Task prompt =
The entries below are to be transcribed in full, without their images.

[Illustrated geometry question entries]
--- --- ---
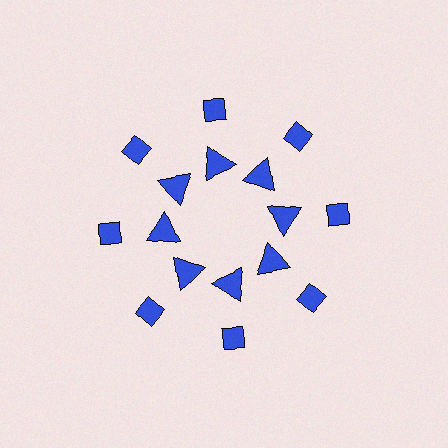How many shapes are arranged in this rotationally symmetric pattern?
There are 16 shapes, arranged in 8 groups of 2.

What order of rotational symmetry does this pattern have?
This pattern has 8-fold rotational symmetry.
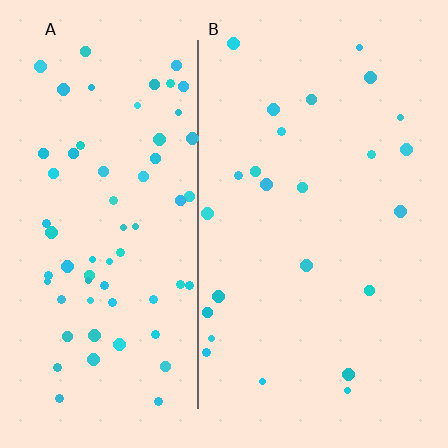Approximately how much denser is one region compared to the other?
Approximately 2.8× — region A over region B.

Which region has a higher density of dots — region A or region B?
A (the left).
--- --- ---
Finished answer =
How many shapes are arranged in this rotationally symmetric pattern?
There are 16 shapes, arranged in 8 groups of 2.

What order of rotational symmetry does this pattern have?
This pattern has 8-fold rotational symmetry.
Approximately how much denser is one region compared to the other?
Approximately 2.8× — region A over region B.

Which region has a higher density of dots — region A or region B?
A (the left).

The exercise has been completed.